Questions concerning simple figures
--- --- ---
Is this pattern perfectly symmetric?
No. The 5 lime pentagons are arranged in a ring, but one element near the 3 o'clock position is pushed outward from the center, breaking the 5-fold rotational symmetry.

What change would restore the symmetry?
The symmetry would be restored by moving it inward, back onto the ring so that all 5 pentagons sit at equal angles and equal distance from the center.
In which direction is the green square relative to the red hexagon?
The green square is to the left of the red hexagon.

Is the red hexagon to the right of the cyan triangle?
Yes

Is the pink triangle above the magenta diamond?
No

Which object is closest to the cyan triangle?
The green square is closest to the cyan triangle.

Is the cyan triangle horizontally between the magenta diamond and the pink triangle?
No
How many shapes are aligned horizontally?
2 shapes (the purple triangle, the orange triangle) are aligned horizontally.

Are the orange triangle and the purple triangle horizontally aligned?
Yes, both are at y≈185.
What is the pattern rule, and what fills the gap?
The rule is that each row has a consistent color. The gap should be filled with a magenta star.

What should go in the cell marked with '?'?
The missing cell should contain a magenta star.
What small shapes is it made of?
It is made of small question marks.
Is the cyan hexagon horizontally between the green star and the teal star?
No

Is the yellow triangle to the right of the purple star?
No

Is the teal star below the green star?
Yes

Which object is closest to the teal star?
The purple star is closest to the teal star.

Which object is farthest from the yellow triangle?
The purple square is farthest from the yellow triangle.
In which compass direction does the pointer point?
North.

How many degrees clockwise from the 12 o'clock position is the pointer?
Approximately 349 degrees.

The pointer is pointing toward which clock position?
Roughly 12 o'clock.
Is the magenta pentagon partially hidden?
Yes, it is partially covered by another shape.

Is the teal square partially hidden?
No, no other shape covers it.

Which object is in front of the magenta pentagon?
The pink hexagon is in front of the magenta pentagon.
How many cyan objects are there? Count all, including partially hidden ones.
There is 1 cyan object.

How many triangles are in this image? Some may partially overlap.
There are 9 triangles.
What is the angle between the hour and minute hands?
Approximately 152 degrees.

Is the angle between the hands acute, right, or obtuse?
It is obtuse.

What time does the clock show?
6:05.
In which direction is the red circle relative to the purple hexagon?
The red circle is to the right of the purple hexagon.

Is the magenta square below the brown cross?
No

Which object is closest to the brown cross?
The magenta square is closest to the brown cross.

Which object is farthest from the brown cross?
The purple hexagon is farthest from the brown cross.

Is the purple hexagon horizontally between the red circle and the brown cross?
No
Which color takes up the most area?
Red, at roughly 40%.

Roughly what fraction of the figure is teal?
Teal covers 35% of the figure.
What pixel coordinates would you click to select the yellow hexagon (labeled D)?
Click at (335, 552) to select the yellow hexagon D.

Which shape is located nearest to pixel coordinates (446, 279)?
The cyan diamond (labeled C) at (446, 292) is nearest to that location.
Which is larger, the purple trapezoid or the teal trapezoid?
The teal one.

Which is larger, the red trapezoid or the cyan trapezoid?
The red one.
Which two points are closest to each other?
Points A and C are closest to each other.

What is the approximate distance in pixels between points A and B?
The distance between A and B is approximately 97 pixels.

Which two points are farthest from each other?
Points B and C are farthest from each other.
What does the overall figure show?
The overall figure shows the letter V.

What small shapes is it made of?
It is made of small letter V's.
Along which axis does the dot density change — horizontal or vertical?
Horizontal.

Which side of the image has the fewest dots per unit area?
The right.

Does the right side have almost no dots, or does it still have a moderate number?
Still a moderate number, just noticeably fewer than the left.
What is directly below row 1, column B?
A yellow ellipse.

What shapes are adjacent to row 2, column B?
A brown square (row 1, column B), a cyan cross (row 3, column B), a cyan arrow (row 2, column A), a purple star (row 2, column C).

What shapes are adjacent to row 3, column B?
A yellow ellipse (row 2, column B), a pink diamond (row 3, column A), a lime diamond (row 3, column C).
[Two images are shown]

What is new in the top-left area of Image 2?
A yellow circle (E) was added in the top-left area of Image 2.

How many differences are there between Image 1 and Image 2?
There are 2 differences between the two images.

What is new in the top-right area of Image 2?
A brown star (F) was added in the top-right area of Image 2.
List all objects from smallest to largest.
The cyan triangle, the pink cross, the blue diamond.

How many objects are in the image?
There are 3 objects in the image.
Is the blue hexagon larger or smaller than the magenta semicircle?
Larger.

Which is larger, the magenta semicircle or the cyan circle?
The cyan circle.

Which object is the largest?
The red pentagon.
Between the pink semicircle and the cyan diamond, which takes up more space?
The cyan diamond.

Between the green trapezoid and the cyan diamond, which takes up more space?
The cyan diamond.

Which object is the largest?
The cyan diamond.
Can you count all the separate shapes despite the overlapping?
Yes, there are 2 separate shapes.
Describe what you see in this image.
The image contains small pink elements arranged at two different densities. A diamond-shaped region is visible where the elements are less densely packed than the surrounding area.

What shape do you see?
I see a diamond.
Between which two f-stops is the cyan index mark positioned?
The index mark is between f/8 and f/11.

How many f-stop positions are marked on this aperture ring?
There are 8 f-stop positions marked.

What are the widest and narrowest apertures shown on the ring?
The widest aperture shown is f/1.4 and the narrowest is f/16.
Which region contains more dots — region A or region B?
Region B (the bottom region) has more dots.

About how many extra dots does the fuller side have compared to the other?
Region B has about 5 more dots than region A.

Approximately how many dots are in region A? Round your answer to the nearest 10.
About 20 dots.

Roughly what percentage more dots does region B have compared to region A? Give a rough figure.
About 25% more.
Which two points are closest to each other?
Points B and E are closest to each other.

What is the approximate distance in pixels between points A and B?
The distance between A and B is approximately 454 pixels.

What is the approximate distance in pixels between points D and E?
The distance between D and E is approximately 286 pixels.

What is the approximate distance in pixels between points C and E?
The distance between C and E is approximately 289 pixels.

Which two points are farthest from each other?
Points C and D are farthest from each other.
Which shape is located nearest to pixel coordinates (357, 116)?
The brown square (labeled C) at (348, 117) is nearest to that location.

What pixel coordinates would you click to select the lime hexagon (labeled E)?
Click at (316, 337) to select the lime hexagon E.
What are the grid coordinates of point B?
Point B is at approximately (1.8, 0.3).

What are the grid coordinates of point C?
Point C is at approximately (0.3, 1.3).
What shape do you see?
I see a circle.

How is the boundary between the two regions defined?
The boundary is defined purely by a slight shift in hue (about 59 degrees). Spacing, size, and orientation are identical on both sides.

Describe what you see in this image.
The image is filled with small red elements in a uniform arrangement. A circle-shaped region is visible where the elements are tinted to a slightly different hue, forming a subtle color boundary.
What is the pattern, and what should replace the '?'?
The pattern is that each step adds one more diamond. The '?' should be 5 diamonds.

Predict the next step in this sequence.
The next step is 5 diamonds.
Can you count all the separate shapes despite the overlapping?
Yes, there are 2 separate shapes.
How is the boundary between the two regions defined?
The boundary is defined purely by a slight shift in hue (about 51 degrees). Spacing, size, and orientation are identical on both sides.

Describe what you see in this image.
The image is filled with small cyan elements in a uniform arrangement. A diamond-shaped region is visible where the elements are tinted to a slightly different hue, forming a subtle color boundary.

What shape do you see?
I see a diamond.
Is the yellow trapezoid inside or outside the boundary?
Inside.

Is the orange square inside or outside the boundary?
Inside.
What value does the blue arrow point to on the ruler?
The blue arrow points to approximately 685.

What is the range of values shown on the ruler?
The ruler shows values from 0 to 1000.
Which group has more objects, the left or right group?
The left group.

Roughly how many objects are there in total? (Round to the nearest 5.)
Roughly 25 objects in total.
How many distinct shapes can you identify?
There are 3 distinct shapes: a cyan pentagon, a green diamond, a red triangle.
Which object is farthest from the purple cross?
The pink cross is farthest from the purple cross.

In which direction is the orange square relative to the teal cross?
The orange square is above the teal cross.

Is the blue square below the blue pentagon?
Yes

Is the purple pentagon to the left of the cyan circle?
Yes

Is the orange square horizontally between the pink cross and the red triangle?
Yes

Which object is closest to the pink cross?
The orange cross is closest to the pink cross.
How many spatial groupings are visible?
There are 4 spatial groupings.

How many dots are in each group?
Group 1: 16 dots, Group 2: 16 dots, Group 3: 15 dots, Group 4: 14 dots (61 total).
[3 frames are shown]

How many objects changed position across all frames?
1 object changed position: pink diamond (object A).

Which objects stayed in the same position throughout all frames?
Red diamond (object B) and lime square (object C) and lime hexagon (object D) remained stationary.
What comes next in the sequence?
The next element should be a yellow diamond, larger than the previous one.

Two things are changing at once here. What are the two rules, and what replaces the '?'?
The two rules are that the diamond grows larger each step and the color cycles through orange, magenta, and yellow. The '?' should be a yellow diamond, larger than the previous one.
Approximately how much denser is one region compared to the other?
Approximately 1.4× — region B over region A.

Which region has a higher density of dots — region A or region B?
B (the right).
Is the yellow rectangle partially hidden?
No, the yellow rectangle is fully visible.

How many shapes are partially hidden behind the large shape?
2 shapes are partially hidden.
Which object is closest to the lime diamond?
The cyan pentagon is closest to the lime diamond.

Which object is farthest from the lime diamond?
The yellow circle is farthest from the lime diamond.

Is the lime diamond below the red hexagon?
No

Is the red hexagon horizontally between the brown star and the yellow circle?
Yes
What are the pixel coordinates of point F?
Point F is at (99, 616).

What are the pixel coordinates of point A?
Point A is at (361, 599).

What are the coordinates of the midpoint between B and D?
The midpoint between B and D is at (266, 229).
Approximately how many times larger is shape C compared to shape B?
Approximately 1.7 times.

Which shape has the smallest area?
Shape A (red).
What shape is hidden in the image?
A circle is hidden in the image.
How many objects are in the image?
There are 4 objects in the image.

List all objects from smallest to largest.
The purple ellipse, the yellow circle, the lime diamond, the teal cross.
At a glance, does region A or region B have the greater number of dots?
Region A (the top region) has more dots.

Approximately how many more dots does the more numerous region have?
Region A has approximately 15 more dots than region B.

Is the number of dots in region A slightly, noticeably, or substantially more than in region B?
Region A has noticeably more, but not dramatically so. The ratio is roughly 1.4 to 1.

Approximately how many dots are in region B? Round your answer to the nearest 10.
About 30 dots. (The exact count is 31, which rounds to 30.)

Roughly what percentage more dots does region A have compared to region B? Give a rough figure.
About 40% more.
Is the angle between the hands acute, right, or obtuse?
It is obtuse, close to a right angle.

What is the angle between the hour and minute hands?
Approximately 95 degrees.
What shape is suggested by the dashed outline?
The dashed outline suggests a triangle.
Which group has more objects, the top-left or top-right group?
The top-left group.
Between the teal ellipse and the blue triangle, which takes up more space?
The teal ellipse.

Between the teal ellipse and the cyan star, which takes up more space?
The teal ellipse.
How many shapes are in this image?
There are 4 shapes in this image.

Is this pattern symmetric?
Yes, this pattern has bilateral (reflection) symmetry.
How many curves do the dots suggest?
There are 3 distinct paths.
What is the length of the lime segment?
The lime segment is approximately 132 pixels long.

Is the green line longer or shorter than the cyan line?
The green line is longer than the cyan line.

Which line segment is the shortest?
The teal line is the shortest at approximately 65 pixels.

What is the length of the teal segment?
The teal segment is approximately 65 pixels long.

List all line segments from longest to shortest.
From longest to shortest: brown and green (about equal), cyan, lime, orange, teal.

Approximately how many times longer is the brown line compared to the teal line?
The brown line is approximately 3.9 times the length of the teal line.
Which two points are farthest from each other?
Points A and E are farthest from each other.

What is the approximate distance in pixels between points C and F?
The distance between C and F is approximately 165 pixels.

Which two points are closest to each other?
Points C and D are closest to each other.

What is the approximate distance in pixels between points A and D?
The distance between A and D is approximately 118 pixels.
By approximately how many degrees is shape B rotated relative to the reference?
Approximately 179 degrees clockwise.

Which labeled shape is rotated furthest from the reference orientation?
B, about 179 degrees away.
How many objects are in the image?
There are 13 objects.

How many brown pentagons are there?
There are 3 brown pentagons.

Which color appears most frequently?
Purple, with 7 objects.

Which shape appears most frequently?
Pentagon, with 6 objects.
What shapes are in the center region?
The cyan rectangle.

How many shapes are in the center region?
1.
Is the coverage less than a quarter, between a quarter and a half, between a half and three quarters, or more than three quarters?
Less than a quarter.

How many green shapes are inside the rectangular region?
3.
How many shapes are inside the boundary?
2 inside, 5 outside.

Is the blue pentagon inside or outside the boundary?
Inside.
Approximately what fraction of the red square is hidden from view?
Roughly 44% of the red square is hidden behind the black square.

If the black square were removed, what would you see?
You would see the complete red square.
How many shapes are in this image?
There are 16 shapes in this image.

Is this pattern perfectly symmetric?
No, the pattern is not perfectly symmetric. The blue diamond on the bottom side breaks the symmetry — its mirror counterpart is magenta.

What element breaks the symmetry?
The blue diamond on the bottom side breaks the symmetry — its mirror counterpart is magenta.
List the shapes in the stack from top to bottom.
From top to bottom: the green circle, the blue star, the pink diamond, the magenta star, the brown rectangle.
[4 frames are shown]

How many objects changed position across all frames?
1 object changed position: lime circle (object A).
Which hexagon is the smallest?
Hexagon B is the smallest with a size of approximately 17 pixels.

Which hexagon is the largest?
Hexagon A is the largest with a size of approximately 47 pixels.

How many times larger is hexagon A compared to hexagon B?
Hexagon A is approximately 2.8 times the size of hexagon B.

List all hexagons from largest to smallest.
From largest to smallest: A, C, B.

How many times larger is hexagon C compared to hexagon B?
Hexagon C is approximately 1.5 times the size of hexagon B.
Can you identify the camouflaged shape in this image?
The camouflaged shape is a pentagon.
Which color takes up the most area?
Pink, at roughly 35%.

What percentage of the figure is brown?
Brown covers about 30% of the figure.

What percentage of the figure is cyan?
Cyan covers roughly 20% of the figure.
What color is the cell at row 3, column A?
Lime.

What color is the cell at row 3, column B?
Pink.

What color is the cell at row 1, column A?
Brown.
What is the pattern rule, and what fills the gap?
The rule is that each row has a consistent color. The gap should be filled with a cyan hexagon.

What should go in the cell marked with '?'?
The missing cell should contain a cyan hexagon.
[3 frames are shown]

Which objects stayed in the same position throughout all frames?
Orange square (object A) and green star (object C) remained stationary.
--- --- ---
● **WRITTEN REQUEST**: Starting at the line that contains "What percentage of the figure is cyan?", repeat each line exactly through the last one in the listing. Include both of those lines and nothing more.

● **WRITTEN SOLUTION**:
What percentage of the figure is cyan?
Cyan covers roughly 20% of the figure.
What color is the cell at row 3, column A?
Lime.

What color is the cell at row 3, column B?
Pink.

What color is the cell at row 1, column A?
Brown.
What is the pattern rule, and what fills the gap?
The rule is that each row has a consistent color. The gap should be filled with a cyan hexagon.

What should go in the cell marked with '?'?
The missing cell should contain a cyan hexagon.
[3 frames are shown]

Which objects stayed in the same position throughout all frames?
Orange square (object A) and green star (object C) remained stationary.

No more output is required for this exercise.